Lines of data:
"""

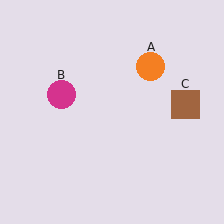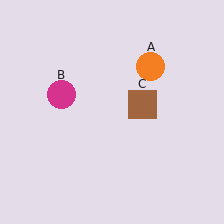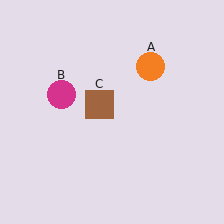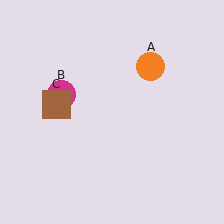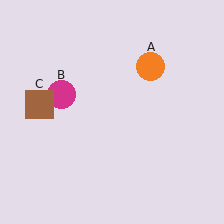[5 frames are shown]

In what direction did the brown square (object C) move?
The brown square (object C) moved left.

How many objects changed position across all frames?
1 object changed position: brown square (object C).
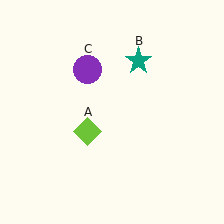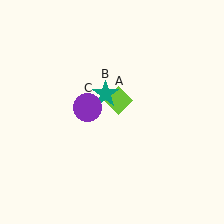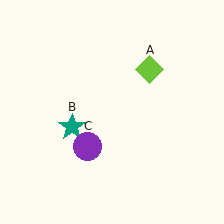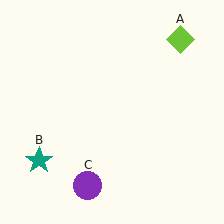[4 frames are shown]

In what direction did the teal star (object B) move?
The teal star (object B) moved down and to the left.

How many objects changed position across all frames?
3 objects changed position: lime diamond (object A), teal star (object B), purple circle (object C).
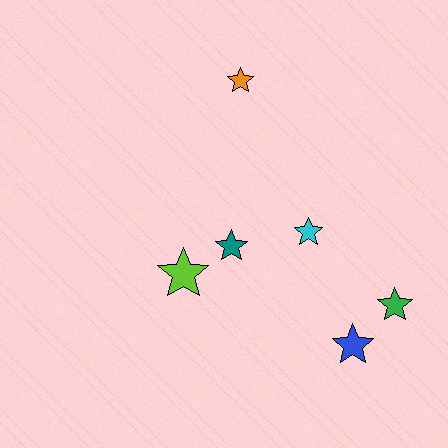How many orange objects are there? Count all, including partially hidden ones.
There is 1 orange object.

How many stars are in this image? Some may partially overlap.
There are 6 stars.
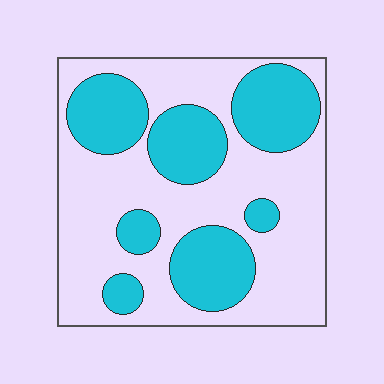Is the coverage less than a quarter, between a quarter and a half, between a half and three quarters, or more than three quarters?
Between a quarter and a half.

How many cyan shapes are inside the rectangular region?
7.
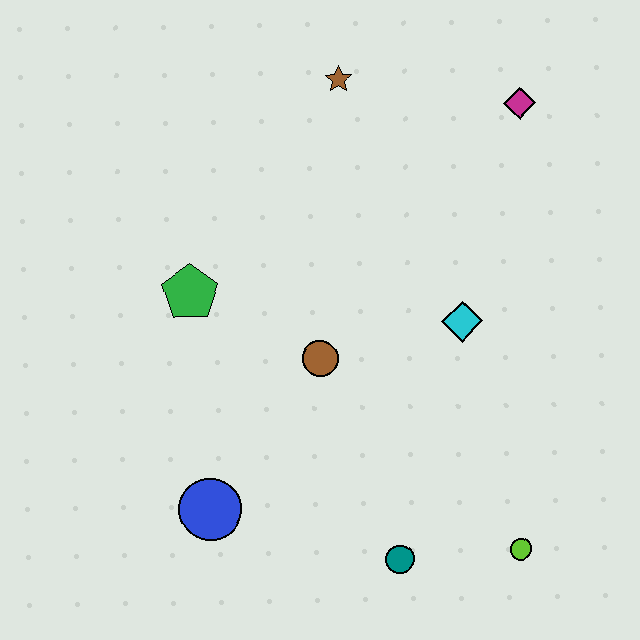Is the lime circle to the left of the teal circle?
No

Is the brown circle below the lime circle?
No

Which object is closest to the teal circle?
The lime circle is closest to the teal circle.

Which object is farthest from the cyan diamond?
The blue circle is farthest from the cyan diamond.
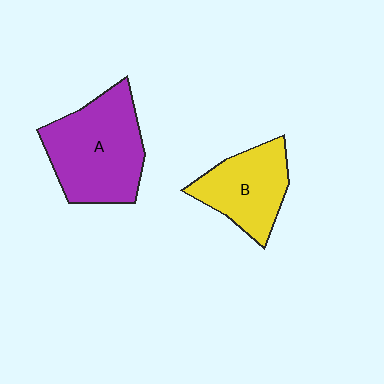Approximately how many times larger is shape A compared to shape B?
Approximately 1.4 times.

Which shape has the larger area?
Shape A (purple).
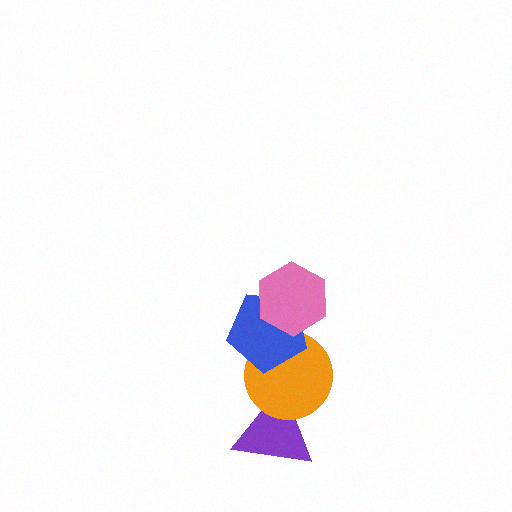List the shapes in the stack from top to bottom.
From top to bottom: the pink hexagon, the blue pentagon, the orange circle, the purple triangle.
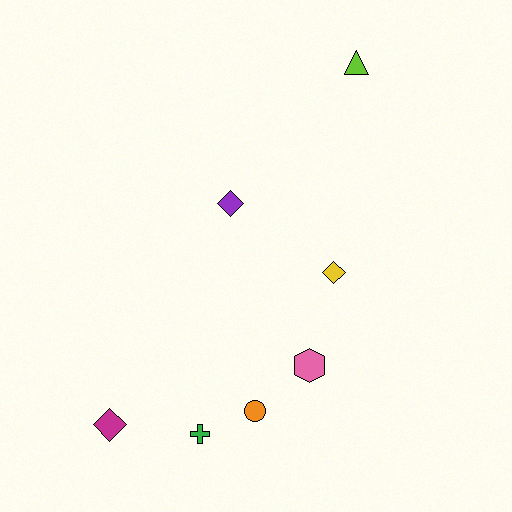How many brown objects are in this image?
There are no brown objects.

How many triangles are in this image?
There is 1 triangle.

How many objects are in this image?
There are 7 objects.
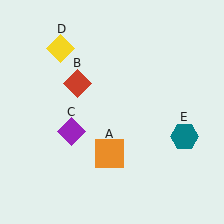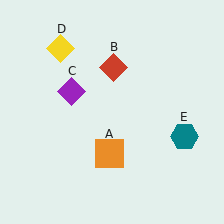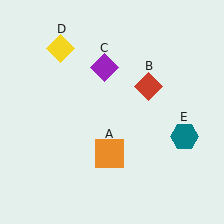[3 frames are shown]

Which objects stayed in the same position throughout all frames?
Orange square (object A) and yellow diamond (object D) and teal hexagon (object E) remained stationary.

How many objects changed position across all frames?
2 objects changed position: red diamond (object B), purple diamond (object C).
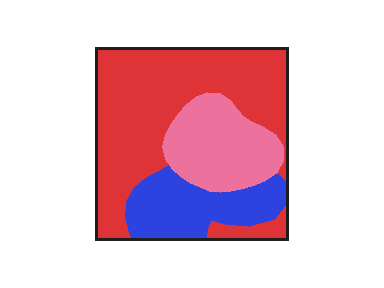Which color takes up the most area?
Red, at roughly 55%.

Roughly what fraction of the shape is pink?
Pink covers 23% of the shape.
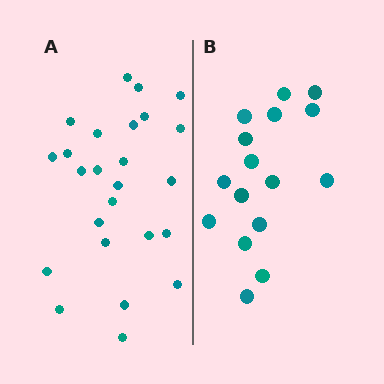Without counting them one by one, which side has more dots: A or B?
Region A (the left region) has more dots.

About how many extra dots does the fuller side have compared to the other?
Region A has roughly 8 or so more dots than region B.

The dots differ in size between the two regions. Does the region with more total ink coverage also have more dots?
No. Region B has more total ink coverage because its dots are larger, but region A actually contains more individual dots. Total area can be misleading — the number of items is what matters here.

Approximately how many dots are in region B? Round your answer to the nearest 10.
About 20 dots. (The exact count is 16, which rounds to 20.)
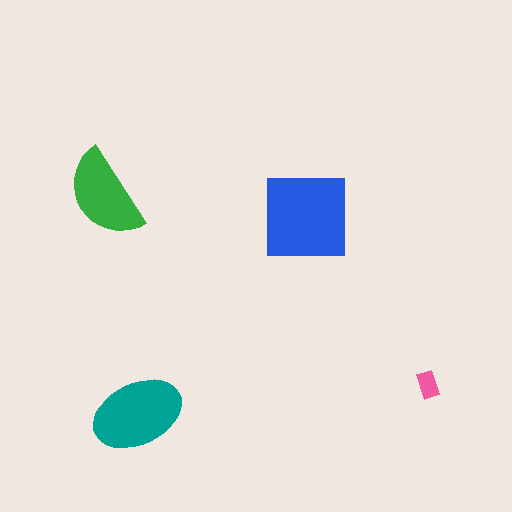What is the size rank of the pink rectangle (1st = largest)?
4th.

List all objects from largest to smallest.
The blue square, the teal ellipse, the green semicircle, the pink rectangle.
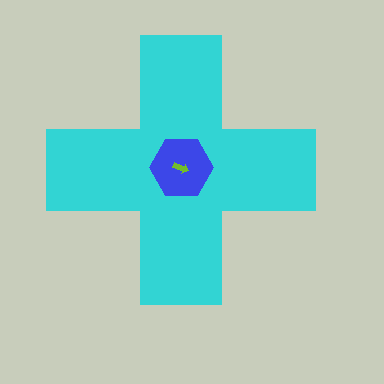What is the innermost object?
The lime arrow.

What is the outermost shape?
The cyan cross.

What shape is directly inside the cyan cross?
The blue hexagon.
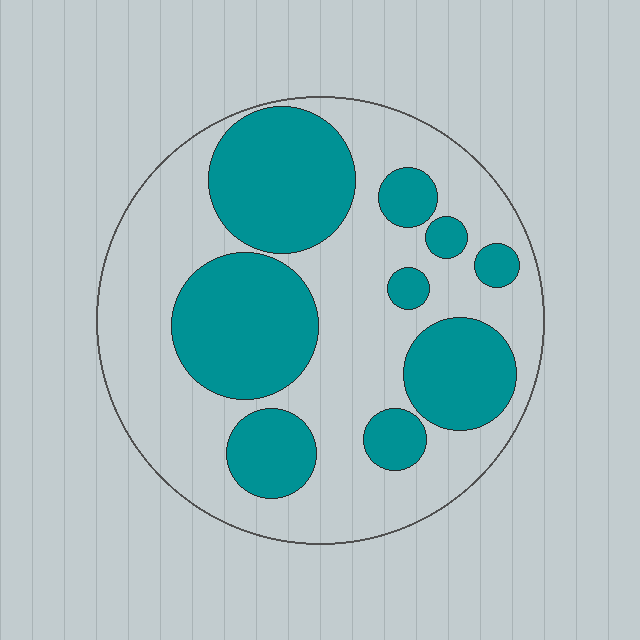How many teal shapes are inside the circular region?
9.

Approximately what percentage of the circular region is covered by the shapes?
Approximately 40%.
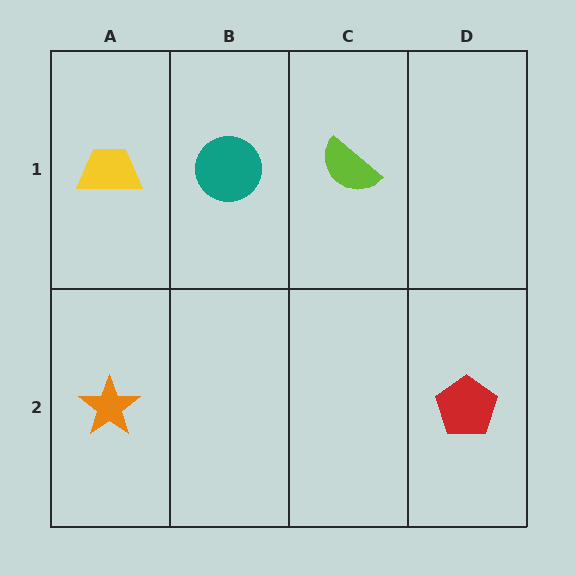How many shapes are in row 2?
2 shapes.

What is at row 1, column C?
A lime semicircle.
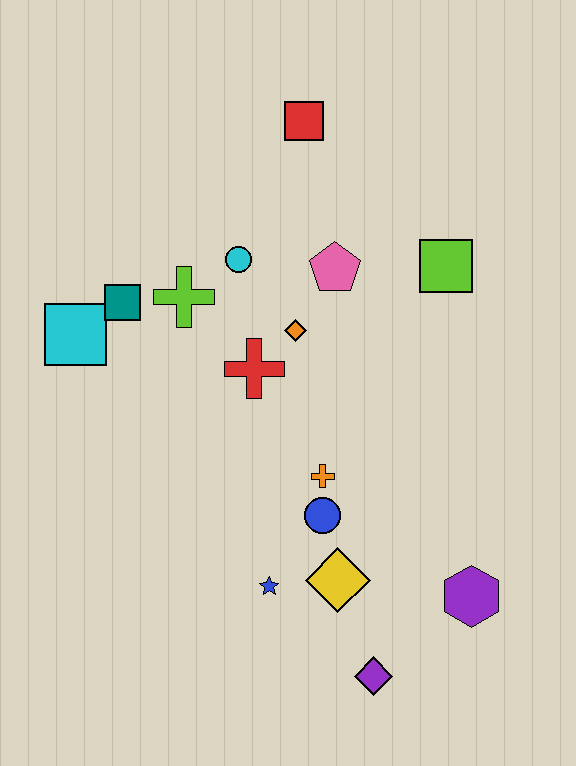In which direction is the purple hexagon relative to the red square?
The purple hexagon is below the red square.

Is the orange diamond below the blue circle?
No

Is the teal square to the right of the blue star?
No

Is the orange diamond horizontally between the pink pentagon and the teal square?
Yes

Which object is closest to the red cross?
The orange diamond is closest to the red cross.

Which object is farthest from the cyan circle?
The purple diamond is farthest from the cyan circle.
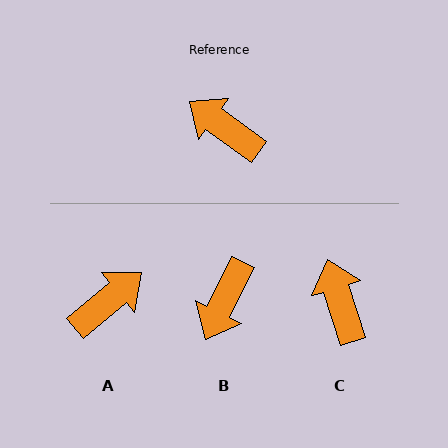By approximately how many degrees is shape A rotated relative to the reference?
Approximately 104 degrees clockwise.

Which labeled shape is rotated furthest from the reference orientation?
A, about 104 degrees away.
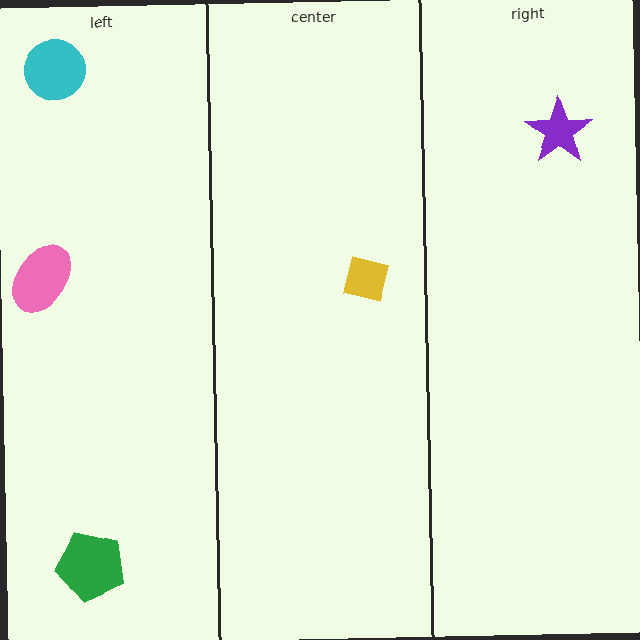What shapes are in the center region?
The yellow square.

"""

■ Aim of the exercise
Pictures do not go in the copy. Write out exactly the lines from the line containing "Is the orange diamond horizontally" through the last line of the listing.

■ Exercise output
Is the orange diamond horizontally between the pink pentagon and the teal square?
Yes

Which object is closest to the red cross?
The orange diamond is closest to the red cross.

Which object is farthest from the cyan circle?
The purple diamond is farthest from the cyan circle.
By approximately how many degrees is shape A rotated relative to the reference?
Approximately 104 degrees clockwise.

Which labeled shape is rotated furthest from the reference orientation?
A, about 104 degrees away.
What shapes are in the center region?
The yellow square.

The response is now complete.